**Information given**
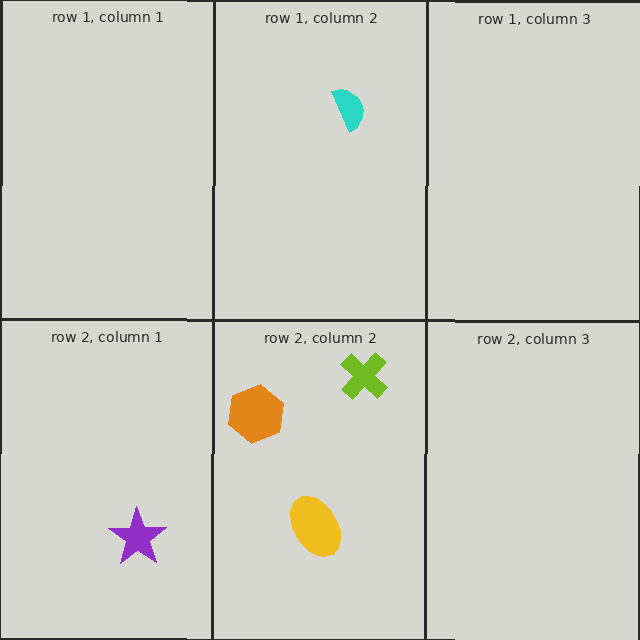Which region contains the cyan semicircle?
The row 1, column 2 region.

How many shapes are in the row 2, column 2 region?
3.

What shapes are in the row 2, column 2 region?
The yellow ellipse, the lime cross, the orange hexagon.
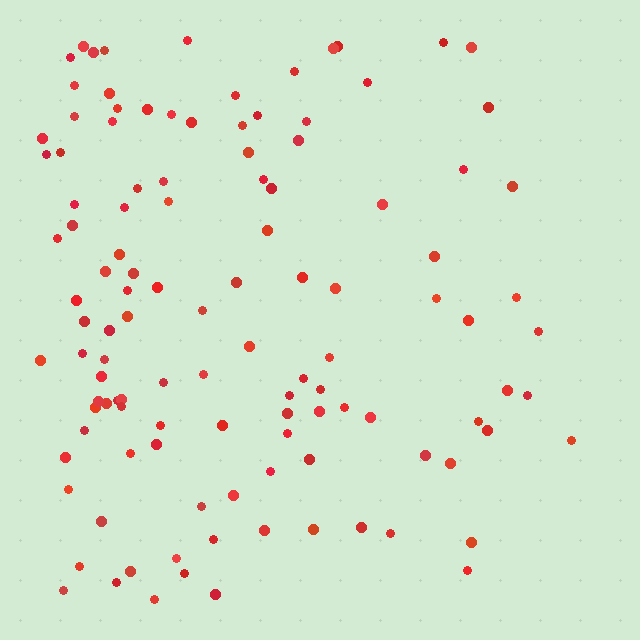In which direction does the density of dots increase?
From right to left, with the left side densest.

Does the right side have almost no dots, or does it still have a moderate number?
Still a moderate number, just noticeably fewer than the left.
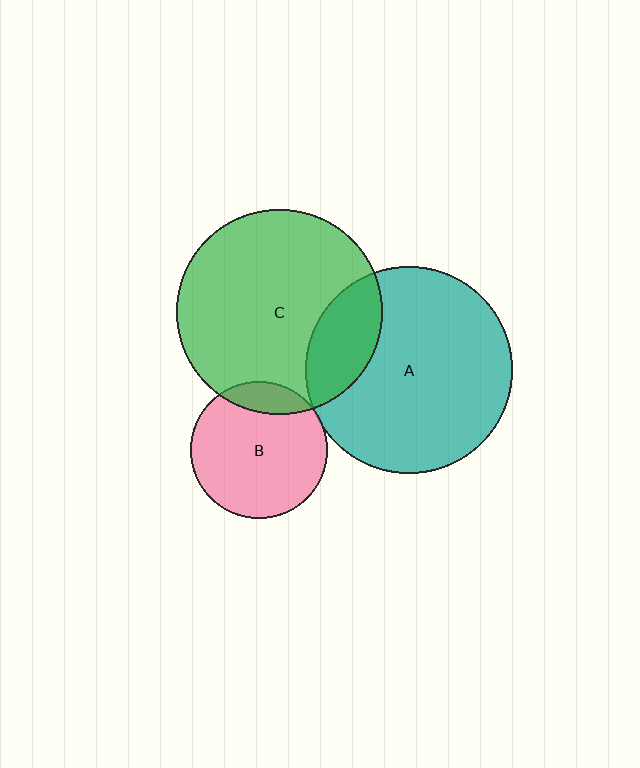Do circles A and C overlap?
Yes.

**Requirements**
With pictures left out, extract the lines from the one containing "What shapes are" to the end of the material above, both included, exactly as written.

**Full response**
What shapes are in the row 2, column 2 region?
The yellow ellipse, the lime cross, the orange hexagon.
In which direction does the density of dots increase?
From right to left, with the left side densest.

Does the right side have almost no dots, or does it still have a moderate number?
Still a moderate number, just noticeably fewer than the left.
Do circles A and C overlap?
Yes.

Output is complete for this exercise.